(RECORDS SUPPLIED)
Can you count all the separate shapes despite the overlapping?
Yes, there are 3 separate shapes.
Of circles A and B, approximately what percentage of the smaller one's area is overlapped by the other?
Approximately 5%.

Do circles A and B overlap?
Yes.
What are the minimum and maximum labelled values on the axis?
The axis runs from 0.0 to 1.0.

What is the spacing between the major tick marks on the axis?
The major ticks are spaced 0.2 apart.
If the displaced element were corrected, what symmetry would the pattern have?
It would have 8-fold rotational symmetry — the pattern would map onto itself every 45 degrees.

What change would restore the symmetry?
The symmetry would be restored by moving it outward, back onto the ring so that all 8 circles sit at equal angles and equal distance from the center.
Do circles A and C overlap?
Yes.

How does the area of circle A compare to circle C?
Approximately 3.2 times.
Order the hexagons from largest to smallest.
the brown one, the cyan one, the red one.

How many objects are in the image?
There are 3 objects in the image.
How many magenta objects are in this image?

(WRITTEN PROBLEM)
Take the lines from the one containing "What change would restore the symmetry?" to the last line of the material above and write them out exactly.

(WRITTEN RESPONSE)
What change would restore the symmetry?
The symmetry would be restored by moving it outward, back onto the ring so that all 8 circles sit at equal angles and equal distance from the center.
Do circles A and C overlap?
Yes.

How does the area of circle A compare to circle C?
Approximately 3.2 times.
Order the hexagons from largest to smallest.
the brown one, the cyan one, the red one.

How many objects are in the image?
There are 3 objects in the image.
How many magenta objects are in this image?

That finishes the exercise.